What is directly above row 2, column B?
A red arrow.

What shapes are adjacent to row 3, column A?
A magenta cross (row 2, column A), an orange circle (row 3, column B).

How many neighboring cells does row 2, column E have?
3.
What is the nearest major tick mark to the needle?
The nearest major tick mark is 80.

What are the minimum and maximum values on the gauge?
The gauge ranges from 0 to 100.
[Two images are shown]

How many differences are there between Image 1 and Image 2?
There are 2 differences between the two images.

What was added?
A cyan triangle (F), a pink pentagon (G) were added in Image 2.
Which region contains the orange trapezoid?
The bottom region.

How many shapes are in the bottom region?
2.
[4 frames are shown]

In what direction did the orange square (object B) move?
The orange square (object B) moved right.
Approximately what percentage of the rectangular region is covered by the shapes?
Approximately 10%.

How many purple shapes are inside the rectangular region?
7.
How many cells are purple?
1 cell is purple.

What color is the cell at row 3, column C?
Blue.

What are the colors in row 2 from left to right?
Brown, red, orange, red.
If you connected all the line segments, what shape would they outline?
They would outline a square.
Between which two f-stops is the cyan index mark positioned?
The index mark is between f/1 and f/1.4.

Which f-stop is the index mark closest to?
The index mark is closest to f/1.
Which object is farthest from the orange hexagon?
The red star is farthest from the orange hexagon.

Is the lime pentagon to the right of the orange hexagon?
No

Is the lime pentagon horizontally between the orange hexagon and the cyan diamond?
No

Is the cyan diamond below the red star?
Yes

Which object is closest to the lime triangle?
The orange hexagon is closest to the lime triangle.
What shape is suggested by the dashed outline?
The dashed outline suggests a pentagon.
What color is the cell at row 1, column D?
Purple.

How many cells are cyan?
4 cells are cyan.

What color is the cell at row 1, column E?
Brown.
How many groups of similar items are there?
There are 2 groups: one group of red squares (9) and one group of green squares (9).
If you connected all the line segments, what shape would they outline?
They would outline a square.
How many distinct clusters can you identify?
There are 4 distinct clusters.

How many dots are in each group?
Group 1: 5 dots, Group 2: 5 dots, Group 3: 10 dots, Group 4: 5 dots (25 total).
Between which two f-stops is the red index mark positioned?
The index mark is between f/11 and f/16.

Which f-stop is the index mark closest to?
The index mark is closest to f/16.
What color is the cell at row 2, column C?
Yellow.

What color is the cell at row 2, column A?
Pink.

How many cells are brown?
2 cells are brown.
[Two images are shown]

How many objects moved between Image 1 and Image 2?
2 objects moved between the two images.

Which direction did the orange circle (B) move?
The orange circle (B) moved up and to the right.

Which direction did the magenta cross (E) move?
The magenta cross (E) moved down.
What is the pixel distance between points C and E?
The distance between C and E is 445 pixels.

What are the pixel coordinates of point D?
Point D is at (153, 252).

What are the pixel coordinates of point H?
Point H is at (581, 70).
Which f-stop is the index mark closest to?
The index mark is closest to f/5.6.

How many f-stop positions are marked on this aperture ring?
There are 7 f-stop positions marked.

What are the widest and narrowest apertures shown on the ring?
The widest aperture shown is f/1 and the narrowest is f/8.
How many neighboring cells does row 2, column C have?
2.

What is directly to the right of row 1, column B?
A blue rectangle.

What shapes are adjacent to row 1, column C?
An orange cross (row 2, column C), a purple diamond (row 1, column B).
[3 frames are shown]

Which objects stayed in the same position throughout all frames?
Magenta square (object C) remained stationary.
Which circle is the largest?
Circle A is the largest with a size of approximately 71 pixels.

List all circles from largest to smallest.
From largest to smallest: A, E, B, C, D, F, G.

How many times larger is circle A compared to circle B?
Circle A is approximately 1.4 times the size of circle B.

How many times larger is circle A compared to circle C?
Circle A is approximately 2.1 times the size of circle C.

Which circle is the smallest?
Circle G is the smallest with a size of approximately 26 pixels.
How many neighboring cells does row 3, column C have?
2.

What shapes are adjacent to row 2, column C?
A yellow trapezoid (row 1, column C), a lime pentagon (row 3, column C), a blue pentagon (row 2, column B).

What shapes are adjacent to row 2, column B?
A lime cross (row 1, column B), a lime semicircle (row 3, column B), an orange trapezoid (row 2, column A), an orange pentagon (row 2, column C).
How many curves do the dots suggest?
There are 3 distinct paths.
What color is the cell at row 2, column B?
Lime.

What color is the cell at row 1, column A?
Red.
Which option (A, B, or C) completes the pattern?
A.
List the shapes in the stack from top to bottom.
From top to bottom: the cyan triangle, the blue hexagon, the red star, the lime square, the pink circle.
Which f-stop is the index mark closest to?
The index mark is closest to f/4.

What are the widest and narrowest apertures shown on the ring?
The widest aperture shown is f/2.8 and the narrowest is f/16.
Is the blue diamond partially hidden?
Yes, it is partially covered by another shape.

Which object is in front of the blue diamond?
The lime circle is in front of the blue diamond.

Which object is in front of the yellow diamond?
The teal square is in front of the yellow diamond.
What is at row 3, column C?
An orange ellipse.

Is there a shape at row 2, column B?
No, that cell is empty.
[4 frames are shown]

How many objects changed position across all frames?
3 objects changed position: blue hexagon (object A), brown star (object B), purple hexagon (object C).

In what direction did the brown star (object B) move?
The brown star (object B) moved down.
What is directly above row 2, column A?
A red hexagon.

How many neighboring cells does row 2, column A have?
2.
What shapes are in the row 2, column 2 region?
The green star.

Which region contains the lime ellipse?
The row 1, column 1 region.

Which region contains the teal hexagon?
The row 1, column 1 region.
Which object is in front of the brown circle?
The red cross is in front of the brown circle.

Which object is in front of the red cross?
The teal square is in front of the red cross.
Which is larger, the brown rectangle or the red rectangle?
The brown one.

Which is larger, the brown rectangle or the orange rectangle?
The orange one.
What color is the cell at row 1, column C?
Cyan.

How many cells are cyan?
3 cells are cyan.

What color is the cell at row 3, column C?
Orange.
____________
What this task involves. Set down every entry once more, exactly as it was written above.

Task output.
What is directly above row 2, column B?
A red arrow.

What shapes are adjacent to row 3, column A?
A magenta cross (row 2, column A), an orange circle (row 3, column B).

How many neighboring cells does row 2, column E have?
3.
What is the nearest major tick mark to the needle?
The nearest major tick mark is 80.

What are the minimum and maximum values on the gauge?
The gauge ranges from 0 to 100.
[Two images are shown]

How many differences are there between Image 1 and Image 2?
There are 2 differences between the two images.

What was added?
A cyan triangle (F), a pink pentagon (G) were added in Image 2.
Which region contains the orange trapezoid?
The bottom region.

How many shapes are in the bottom region?
2.
[4 frames are shown]

In what direction did the orange square (object B) move?
The orange square (object B) moved right.
Approximately what percentage of the rectangular region is covered by the shapes?
Approximately 10%.

How many purple shapes are inside the rectangular region?
7.
How many cells are purple?
1 cell is purple.

What color is the cell at row 3, column C?
Blue.

What are the colors in row 2 from left to right?
Brown, red, orange, red.
If you connected all the line segments, what shape would they outline?
They would outline a square.
Between which two f-stops is the cyan index mark positioned?
The index mark is between f/1 and f/1.4.

Which f-stop is the index mark closest to?
The index mark is closest to f/1.
Which object is farthest from the orange hexagon?
The red star is farthest from the orange hexagon.

Is the lime pentagon to the right of the orange hexagon?
No

Is the lime pentagon horizontally between the orange hexagon and the cyan diamond?
No

Is the cyan diamond below the red star?
Yes

Which object is closest to the lime triangle?
The orange hexagon is closest to the lime triangle.
What shape is suggested by the dashed outline?
The dashed outline suggests a pentagon.
What color is the cell at row 1, column D?
Purple.

How many cells are cyan?
4 cells are cyan.

What color is the cell at row 1, column E?
Brown.
How many groups of similar items are there?
There are 2 groups: one group of red squares (9) and one group of green squares (9).
If you connected all the line segments, what shape would they outline?
They would outline a square.
How many distinct clusters can you identify?
There are 4 distinct clusters.

How many dots are in each group?
Group 1: 5 dots, Group 2: 5 dots, Group 3: 10 dots, Group 4: 5 dots (25 total).
Between which two f-stops is the red index mark positioned?
The index mark is between f/11 and f/16.

Which f-stop is the index mark closest to?
The index mark is closest to f/16.
What color is the cell at row 2, column C?
Yellow.

What color is the cell at row 2, column A?
Pink.

How many cells are brown?
2 cells are brown.
[Two images are shown]

How many objects moved between Image 1 and Image 2?
2 objects moved between the two images.

Which direction did the orange circle (B) move?
The orange circle (B) moved up and to the right.

Which direction did the magenta cross (E) move?
The magenta cross (E) moved down.
What is the pixel distance between points C and E?
The distance between C and E is 445 pixels.

What are the pixel coordinates of point D?
Point D is at (153, 252).

What are the pixel coordinates of point H?
Point H is at (581, 70).
Which f-stop is the index mark closest to?
The index mark is closest to f/5.6.

How many f-stop positions are marked on this aperture ring?
There are 7 f-stop positions marked.

What are the widest and narrowest apertures shown on the ring?
The widest aperture shown is f/1 and the narrowest is f/8.
How many neighboring cells does row 2, column C have?
2.

What is directly to the right of row 1, column B?
A blue rectangle.

What shapes are adjacent to row 1, column C?
An orange cross (row 2, column C), a purple diamond (row 1, column B).
[3 frames are shown]

Which objects stayed in the same position throughout all frames?
Magenta square (object C) remained stationary.
Which circle is the largest?
Circle A is the largest with a size of approximately 71 pixels.

List all circles from largest to smallest.
From largest to smallest: A, E, B, C, D, F, G.

How many times larger is circle A compared to circle B?
Circle A is approximately 1.4 times the size of circle B.

How many times larger is circle A compared to circle C?
Circle A is approximately 2.1 times the size of circle C.

Which circle is the smallest?
Circle G is the smallest with a size of approximately 26 pixels.
How many neighboring cells does row 3, column C have?
2.

What shapes are adjacent to row 2, column C?
A yellow trapezoid (row 1, column C), a lime pentagon (row 3, column C), a blue pentagon (row 2, column B).

What shapes are adjacent to row 2, column B?
A lime cross (row 1, column B), a lime semicircle (row 3, column B), an orange trapezoid (row 2, column A), an orange pentagon (row 2, column C).
How many curves do the dots suggest?
There are 3 distinct paths.
What color is the cell at row 2, column B?
Lime.

What color is the cell at row 1, column A?
Red.
Which option (A, B, or C) completes the pattern?
A.
List the shapes in the stack from top to bottom.
From top to bottom: the cyan triangle, the blue hexagon, the red star, the lime square, the pink circle.
Which f-stop is the index mark closest to?
The index mark is closest to f/4.

What are the widest and narrowest apertures shown on the ring?
The widest aperture shown is f/2.8 and the narrowest is f/16.
Is the blue diamond partially hidden?
Yes, it is partially covered by another shape.

Which object is in front of the blue diamond?
The lime circle is in front of the blue diamond.

Which object is in front of the yellow diamond?
The teal square is in front of the yellow diamond.
What is at row 3, column C?
An orange ellipse.

Is there a shape at row 2, column B?
No, that cell is empty.
[4 frames are shown]

How many objects changed position across all frames?
3 objects changed position: blue hexagon (object A), brown star (object B), purple hexagon (object C).

In what direction did the brown star (object B) move?
The brown star (object B) moved down.
What is directly above row 2, column A?
A red hexagon.

How many neighboring cells does row 2, column A have?
2.
What shapes are in the row 2, column 2 region?
The green star.

Which region contains the lime ellipse?
The row 1, column 1 region.

Which region contains the teal hexagon?
The row 1, column 1 region.
Which object is in front of the brown circle?
The red cross is in front of the brown circle.

Which object is in front of the red cross?
The teal square is in front of the red cross.
Which is larger, the brown rectangle or the red rectangle?
The brown one.

Which is larger, the brown rectangle or the orange rectangle?
The orange one.
What color is the cell at row 1, column C?
Cyan.

How many cells are cyan?
3 cells are cyan.

What color is the cell at row 3, column C?
Orange.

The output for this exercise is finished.